[DATA SHOWN]:
Begin

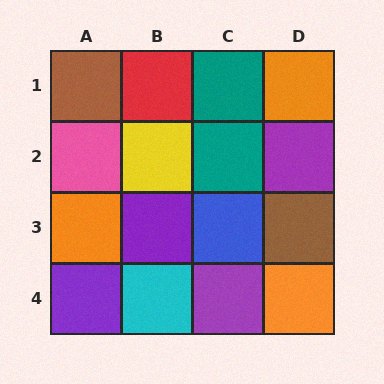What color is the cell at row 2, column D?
Purple.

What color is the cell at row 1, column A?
Brown.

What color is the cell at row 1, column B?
Red.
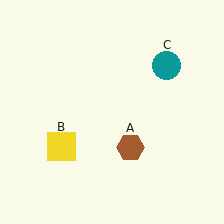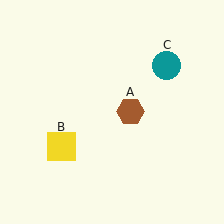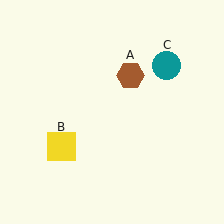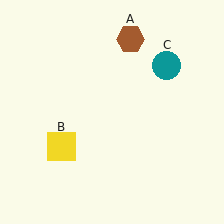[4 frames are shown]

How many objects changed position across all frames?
1 object changed position: brown hexagon (object A).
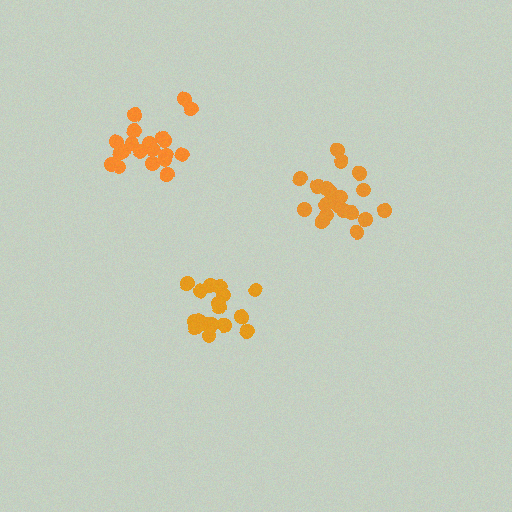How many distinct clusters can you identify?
There are 3 distinct clusters.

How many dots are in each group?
Group 1: 17 dots, Group 2: 20 dots, Group 3: 20 dots (57 total).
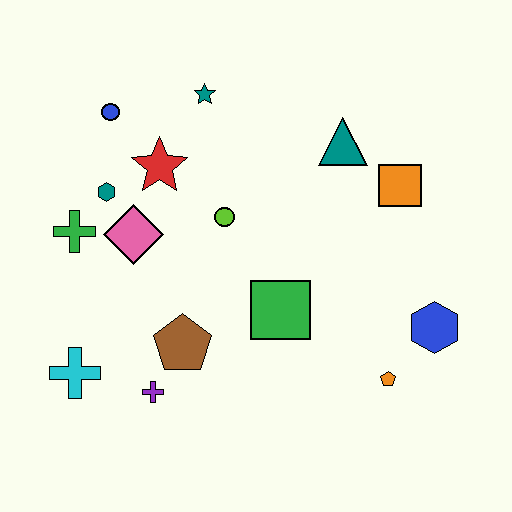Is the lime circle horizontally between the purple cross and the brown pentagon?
No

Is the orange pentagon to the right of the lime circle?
Yes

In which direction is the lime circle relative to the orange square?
The lime circle is to the left of the orange square.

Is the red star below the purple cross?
No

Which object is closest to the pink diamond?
The teal hexagon is closest to the pink diamond.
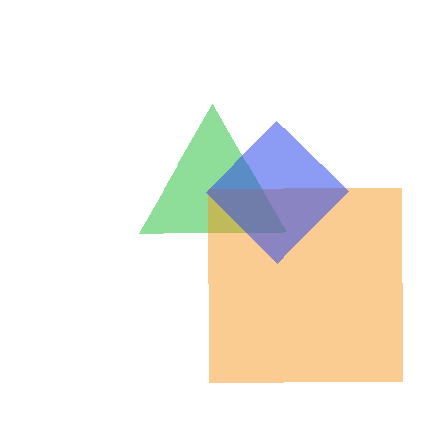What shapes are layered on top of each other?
The layered shapes are: a green triangle, an orange square, a blue diamond.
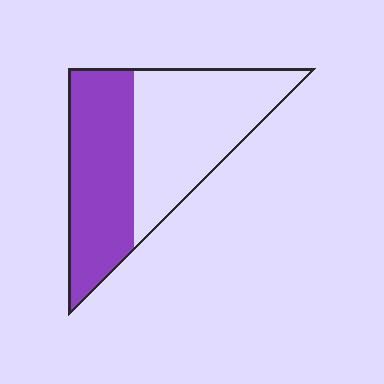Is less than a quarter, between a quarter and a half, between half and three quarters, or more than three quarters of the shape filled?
Between a quarter and a half.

End

All entries are to be retyped exactly. Omit any embedded images.

[REPLY]:
What color is the cell at row 2, column D?
Purple.

What color is the cell at row 1, column A?
Brown.

What color is the cell at row 1, column B?
Red.
[4 frames are shown]

How many objects changed position across all frames?
1 object changed position: brown hexagon (object A).
How many distinct clusters can you identify?
There are 3 distinct clusters.

How many dots are in each group?
Group 1: 17 dots, Group 2: 20 dots, Group 3: 20 dots (57 total).
Is the lime circle horizontally between the purple cross and the brown pentagon?
No

Is the orange pentagon to the right of the lime circle?
Yes

In which direction is the lime circle relative to the orange square?
The lime circle is to the left of the orange square.

Is the red star below the purple cross?
No

Which object is closest to the pink diamond?
The teal hexagon is closest to the pink diamond.
What shapes are layered on top of each other?
The layered shapes are: a green triangle, an orange square, a blue diamond.
Is less than a quarter, between a quarter and a half, between half and three quarters, or more than three quarters of the shape filled?
Between a quarter and a half.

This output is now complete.